(Goal of the exercise): Extract, exactly and without pictures, every line from the one that includes "Is the magenta hexagon partially hidden?" through the final line of the material below.

[Start Material]

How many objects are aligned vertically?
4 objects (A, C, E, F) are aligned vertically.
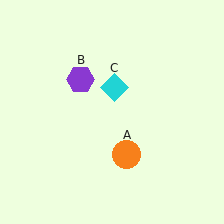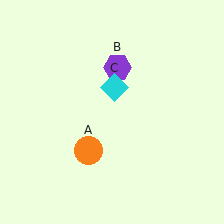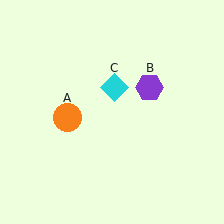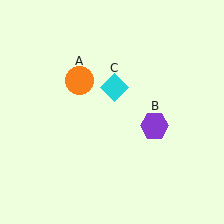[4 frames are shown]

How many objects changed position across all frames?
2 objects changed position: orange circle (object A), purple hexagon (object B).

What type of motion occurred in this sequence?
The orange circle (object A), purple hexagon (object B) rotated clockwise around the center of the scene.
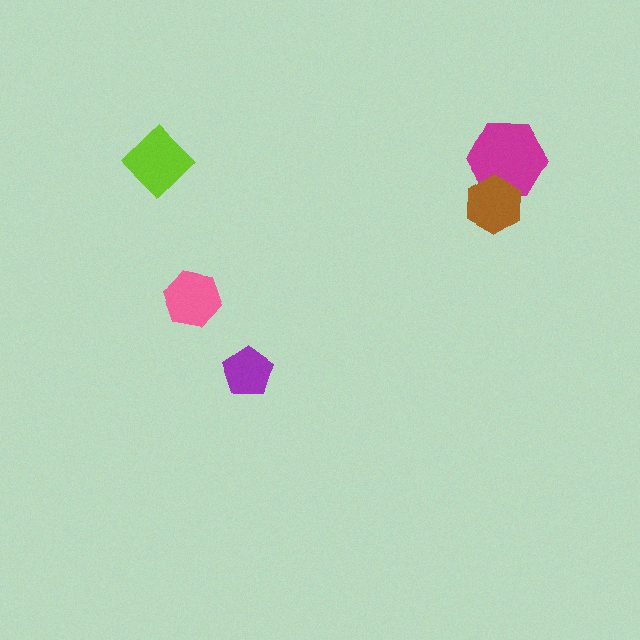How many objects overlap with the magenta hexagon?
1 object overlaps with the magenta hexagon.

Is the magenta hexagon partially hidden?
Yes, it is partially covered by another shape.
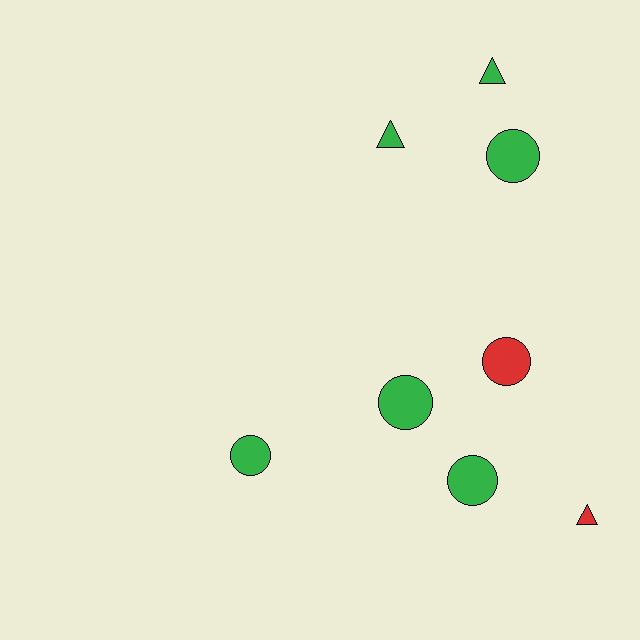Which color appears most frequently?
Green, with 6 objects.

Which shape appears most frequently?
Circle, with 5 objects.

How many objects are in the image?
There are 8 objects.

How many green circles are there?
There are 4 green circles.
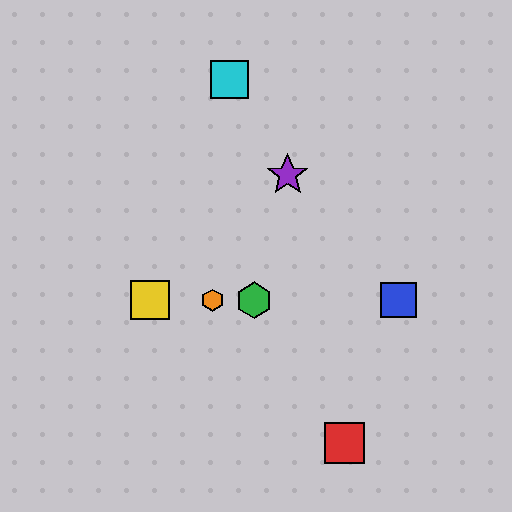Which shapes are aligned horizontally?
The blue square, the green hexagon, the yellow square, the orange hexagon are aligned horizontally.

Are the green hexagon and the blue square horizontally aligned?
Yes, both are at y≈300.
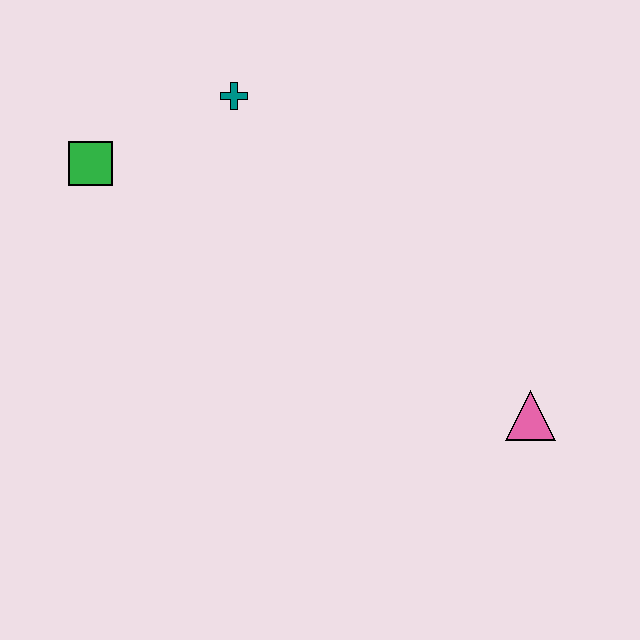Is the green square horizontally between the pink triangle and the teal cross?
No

[End Material]

(Final result):
Is the magenta hexagon partially hidden?
Yes, it is partially covered by another shape.
Which color appears most frequently?
Green, with 6 objects.

Which shape appears most frequently?
Circle, with 5 objects.

How many objects are in the image?
There are 8 objects.

How many green circles are there?
There are 4 green circles.
Which shapes are aligned horizontally?
The blue square, the green hexagon, the yellow square, the orange hexagon are aligned horizontally.

Are the green hexagon and the blue square horizontally aligned?
Yes, both are at y≈300.
Is the green square horizontally between the pink triangle and the teal cross?
No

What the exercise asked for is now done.